§ **EXERCISE MATERIALS**:
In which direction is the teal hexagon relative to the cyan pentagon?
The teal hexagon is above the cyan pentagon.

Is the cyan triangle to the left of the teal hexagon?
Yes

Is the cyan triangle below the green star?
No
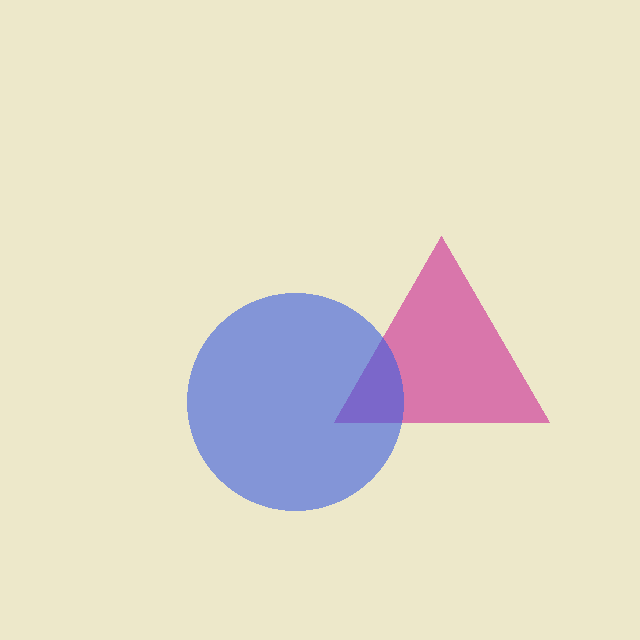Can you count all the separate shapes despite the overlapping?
Yes, there are 2 separate shapes.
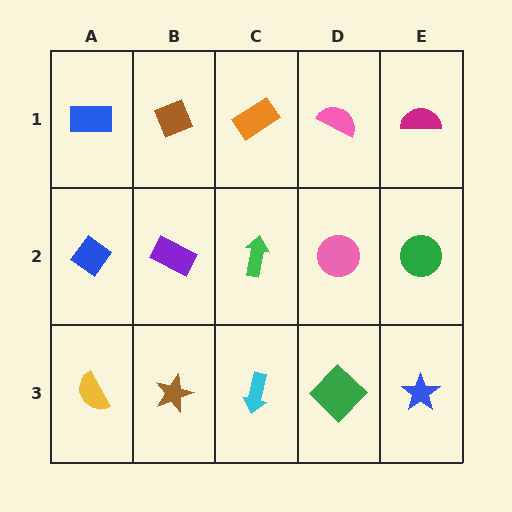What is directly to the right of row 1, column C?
A pink semicircle.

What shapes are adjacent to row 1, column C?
A green arrow (row 2, column C), a brown diamond (row 1, column B), a pink semicircle (row 1, column D).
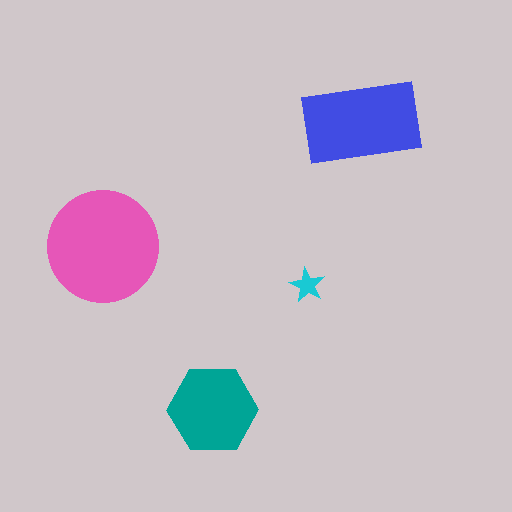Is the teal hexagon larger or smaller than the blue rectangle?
Smaller.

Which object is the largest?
The pink circle.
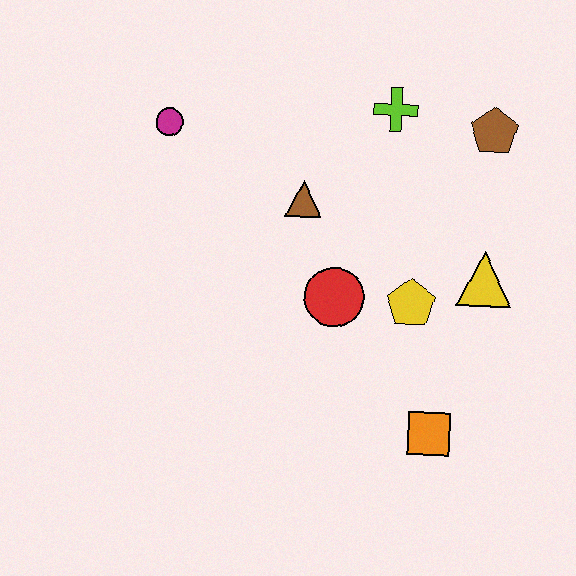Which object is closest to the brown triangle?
The red circle is closest to the brown triangle.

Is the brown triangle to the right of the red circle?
No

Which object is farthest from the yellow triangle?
The magenta circle is farthest from the yellow triangle.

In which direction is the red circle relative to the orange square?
The red circle is above the orange square.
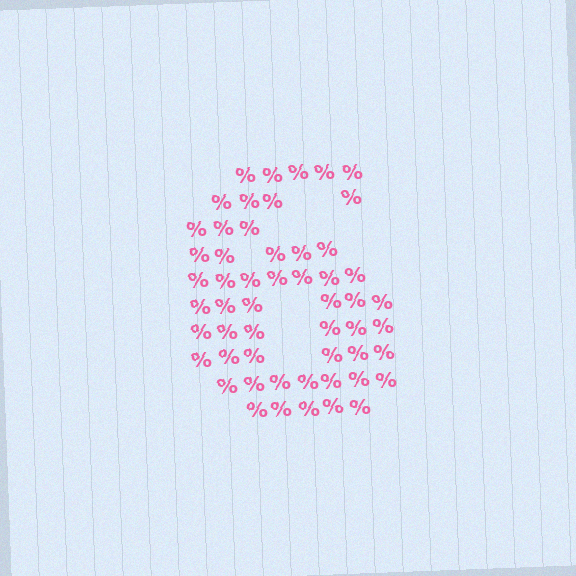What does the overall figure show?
The overall figure shows the digit 6.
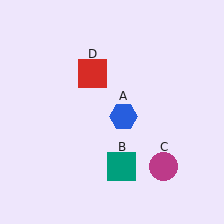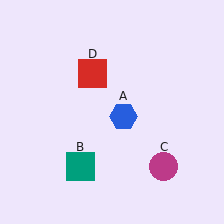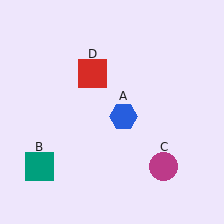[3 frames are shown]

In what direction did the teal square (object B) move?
The teal square (object B) moved left.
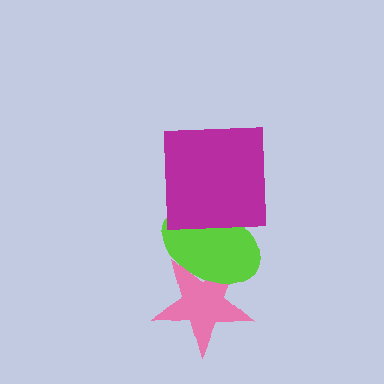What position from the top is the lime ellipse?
The lime ellipse is 2nd from the top.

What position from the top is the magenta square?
The magenta square is 1st from the top.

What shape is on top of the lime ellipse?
The magenta square is on top of the lime ellipse.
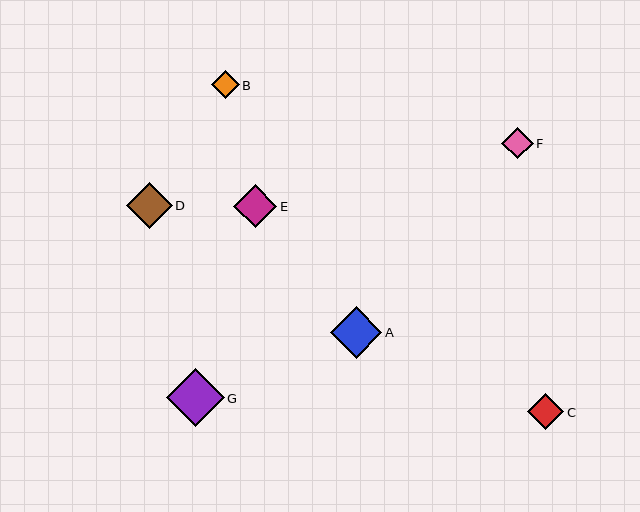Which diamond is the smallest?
Diamond B is the smallest with a size of approximately 28 pixels.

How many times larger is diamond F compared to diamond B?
Diamond F is approximately 1.1 times the size of diamond B.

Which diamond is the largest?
Diamond G is the largest with a size of approximately 57 pixels.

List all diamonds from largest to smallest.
From largest to smallest: G, A, D, E, C, F, B.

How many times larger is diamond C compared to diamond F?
Diamond C is approximately 1.2 times the size of diamond F.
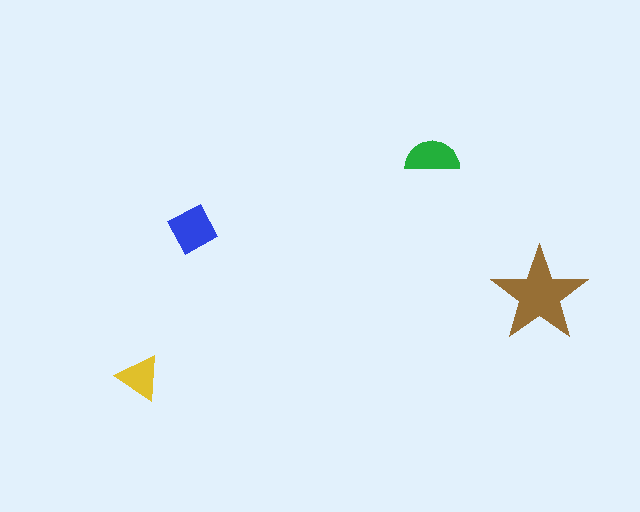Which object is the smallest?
The yellow triangle.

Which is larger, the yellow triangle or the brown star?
The brown star.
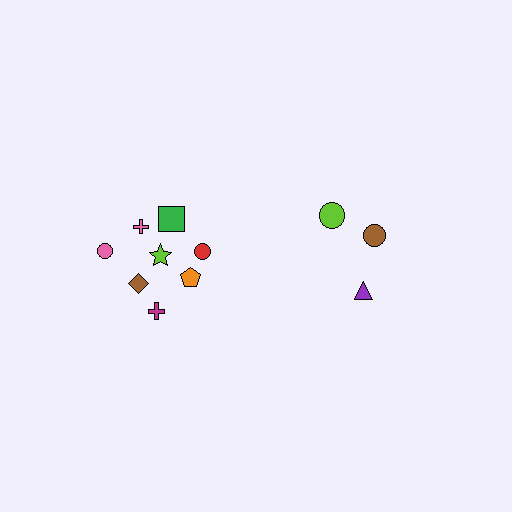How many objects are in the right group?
There are 3 objects.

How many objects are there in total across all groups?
There are 11 objects.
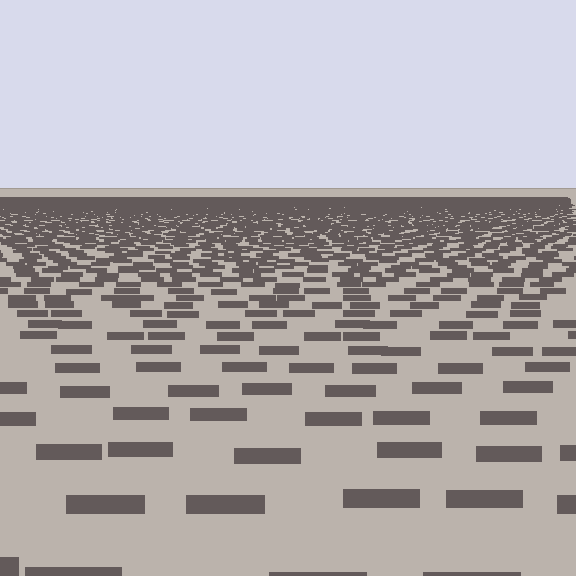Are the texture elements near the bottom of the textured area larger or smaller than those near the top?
Larger. Near the bottom, elements are closer to the viewer and appear at a bigger on-screen size.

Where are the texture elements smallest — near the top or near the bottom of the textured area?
Near the top.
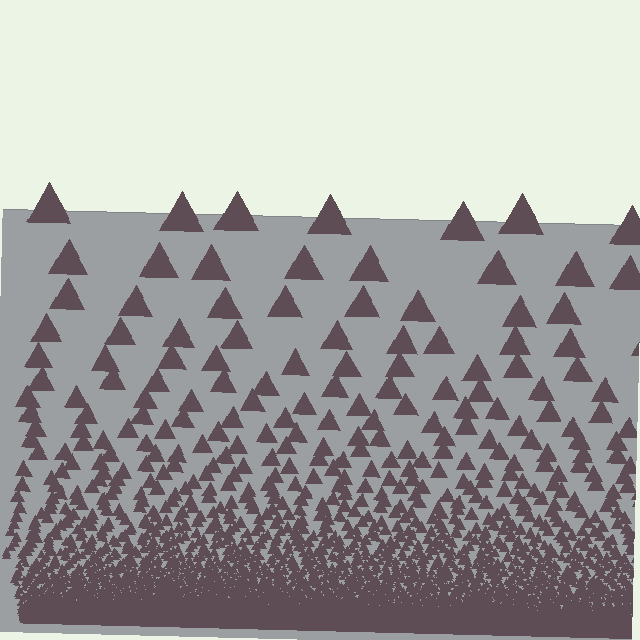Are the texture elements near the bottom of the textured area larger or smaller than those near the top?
Smaller. The gradient is inverted — elements near the bottom are smaller and denser.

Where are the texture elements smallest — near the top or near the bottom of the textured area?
Near the bottom.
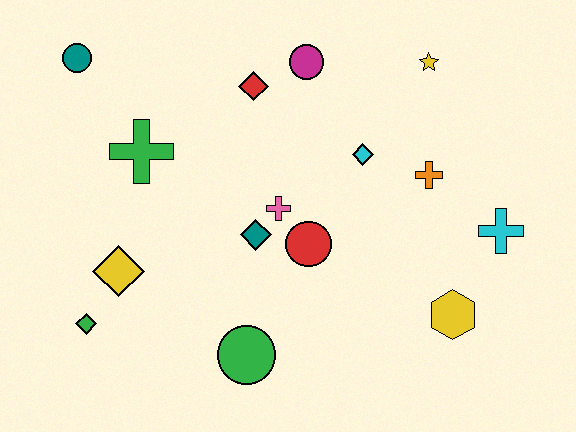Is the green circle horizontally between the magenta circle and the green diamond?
Yes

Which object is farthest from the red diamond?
The yellow hexagon is farthest from the red diamond.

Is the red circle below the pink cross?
Yes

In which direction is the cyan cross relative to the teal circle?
The cyan cross is to the right of the teal circle.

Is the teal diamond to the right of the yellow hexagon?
No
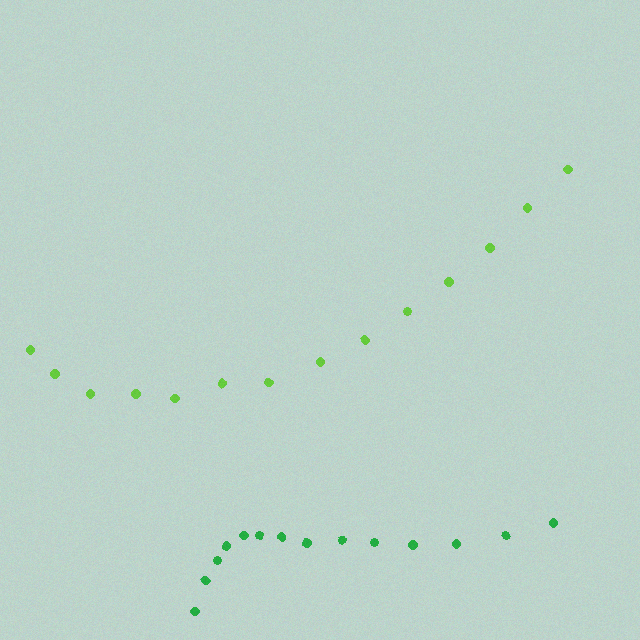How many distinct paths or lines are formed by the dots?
There are 2 distinct paths.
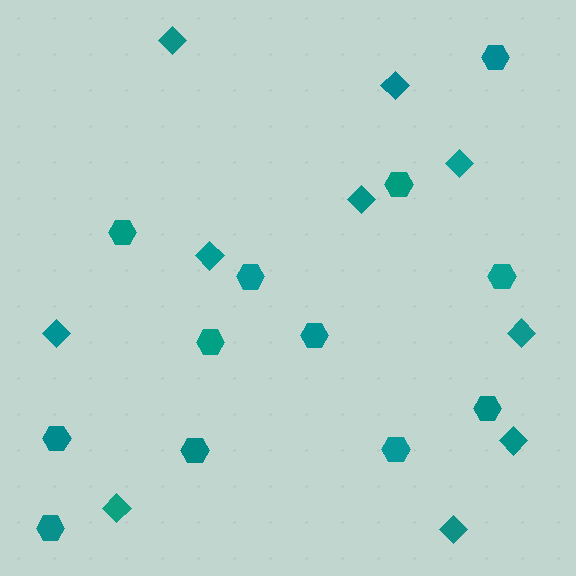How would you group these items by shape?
There are 2 groups: one group of diamonds (10) and one group of hexagons (12).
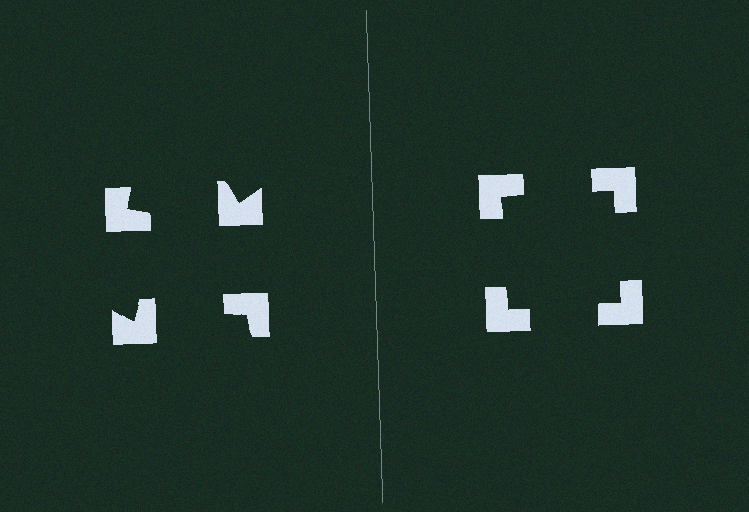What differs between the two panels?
The notched squares are positioned identically on both sides; only the wedge orientations differ. On the right they align to a square; on the left they are misaligned.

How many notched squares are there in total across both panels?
8 — 4 on each side.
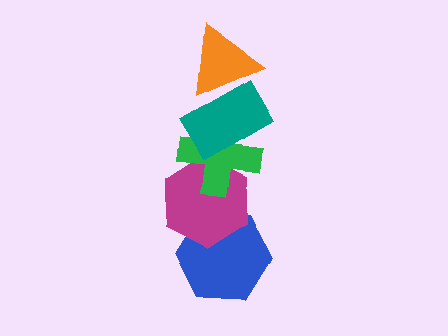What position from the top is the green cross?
The green cross is 3rd from the top.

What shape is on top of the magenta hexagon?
The green cross is on top of the magenta hexagon.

§ **GIVEN TASK**:
Output every entry verbatim. Pictures do not belong in the copy.

§ **RESULT OF THE TASK**:
In which direction is the teal hexagon relative to the cyan pentagon?
The teal hexagon is above the cyan pentagon.

Is the cyan triangle to the left of the teal hexagon?
Yes

Is the cyan triangle below the green star?
No
Can you count all the separate shapes despite the overlapping?
Yes, there are 2 separate shapes.
What is directly to the right of row 1, column C?
A pink semicircle.

What shapes are adjacent to row 1, column C?
A green arrow (row 2, column C), a brown diamond (row 1, column B), a pink semicircle (row 1, column D).
Is the teal hexagon larger or smaller than the blue rectangle?
Smaller.

Which object is the largest?
The pink circle.
Which object is closest to the brown triangle?
The red circle is closest to the brown triangle.

Is the brown triangle to the right of the red circle?
No

Which object is farthest from the yellow triangle?
The magenta circle is farthest from the yellow triangle.

In which direction is the red circle relative to the orange square?
The red circle is above the orange square.
What does the overall figure show?
The overall figure shows the digit 6.
[3 frames are shown]

In what direction did the teal square (object B) move?
The teal square (object B) moved left.
What position from the top is the lime ellipse?
The lime ellipse is 2nd from the top.

What position from the top is the magenta square?
The magenta square is 1st from the top.

What shape is on top of the lime ellipse?
The magenta square is on top of the lime ellipse.
Which diamond is the smallest?
Diamond B is the smallest with a size of approximately 28 pixels.

How many times larger is diamond F compared to diamond B?
Diamond F is approximately 1.1 times the size of diamond B.

Which diamond is the largest?
Diamond G is the largest with a size of approximately 57 pixels.

List all diamonds from largest to smallest.
From largest to smallest: G, A, D, E, C, F, B.

How many times larger is diamond C compared to diamond F?
Diamond C is approximately 1.2 times the size of diamond F.
Which object is the smallest?
The yellow triangle.

Which is larger, the yellow triangle or the brown star?
The brown star.
How many objects are in the right group?
There are 3 objects.

How many objects are there in total across all groups?
There are 11 objects.
Are the texture elements near the bottom of the textured area larger or smaller than those near the top?
Larger. Near the bottom, elements are closer to the viewer and appear at a bigger on-screen size.

Where are the texture elements smallest — near the top or near the bottom of the textured area?
Near the top.
Are the texture elements near the bottom of the textured area larger or smaller than those near the top?
Smaller. The gradient is inverted — elements near the bottom are smaller and denser.

Where are the texture elements smallest — near the top or near the bottom of the textured area?
Near the bottom.
Is the green circle horizontally between the magenta circle and the green diamond?
Yes

Which object is farthest from the red diamond?
The yellow hexagon is farthest from the red diamond.

Is the red circle below the pink cross?
Yes

In which direction is the cyan cross relative to the teal circle?
The cyan cross is to the right of the teal circle.

Is the teal diamond to the right of the yellow hexagon?
No
How many distinct paths or lines are formed by the dots?
There are 2 distinct paths.
How would you group these items by shape?
There are 2 groups: one group of diamonds (10) and one group of hexagons (12).
What differs between the two panels?
The notched squares are positioned identically on both sides; only the wedge orientations differ. On the right they align to a square; on the left they are misaligned.

How many notched squares are there in total across both panels?
8 — 4 on each side.
What position from the top is the green cross?
The green cross is 3rd from the top.

What shape is on top of the magenta hexagon?
The green cross is on top of the magenta hexagon.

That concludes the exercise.